OBJECTIVE: Reproduce the listing below from the line with "How many objects are in the image?" to the line with "[3 frames are shown]", both lines included, character for character, minus any pictures.

DATASET ROWS:
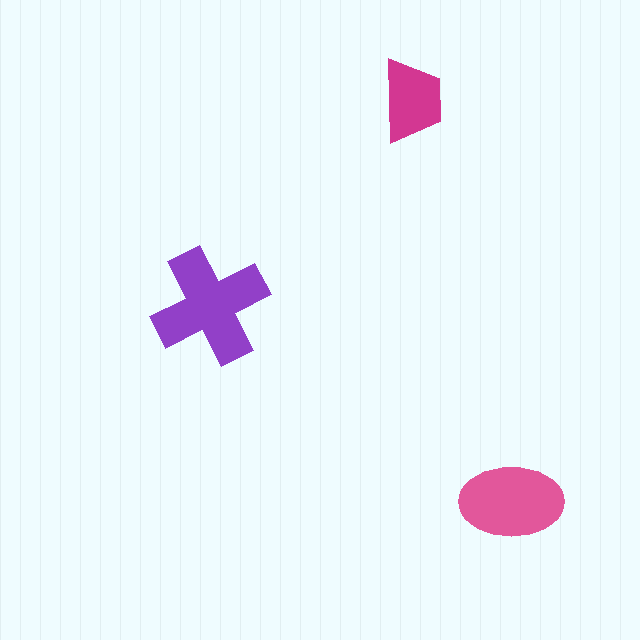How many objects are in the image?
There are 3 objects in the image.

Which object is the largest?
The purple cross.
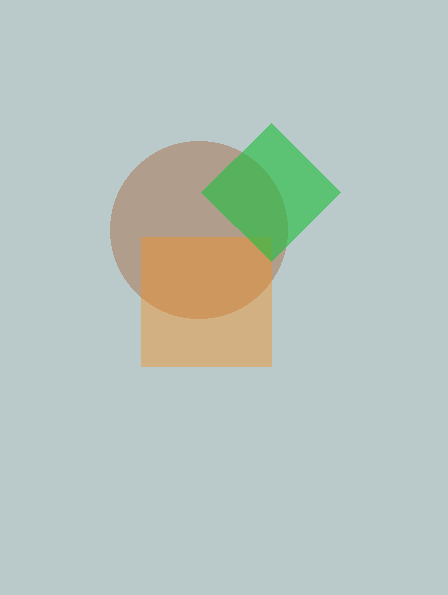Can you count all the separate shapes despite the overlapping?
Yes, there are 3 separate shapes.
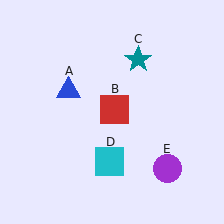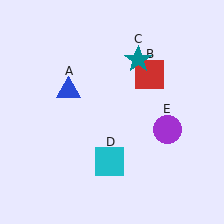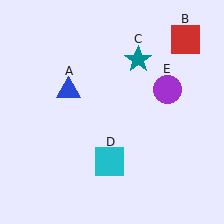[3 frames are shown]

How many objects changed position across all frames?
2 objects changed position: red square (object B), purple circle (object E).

* * *

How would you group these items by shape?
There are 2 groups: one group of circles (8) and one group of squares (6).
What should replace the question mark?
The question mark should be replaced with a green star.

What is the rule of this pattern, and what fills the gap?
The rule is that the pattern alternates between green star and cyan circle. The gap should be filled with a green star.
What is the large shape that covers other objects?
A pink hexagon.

RESPONSE TO THE TASK:
How many objects are in the image?
There are 3 objects in the image.

Which object is the largest?
The purple cross.
Can you count all the separate shapes despite the overlapping?
Yes, there are 3 separate shapes.
[3 frames are shown]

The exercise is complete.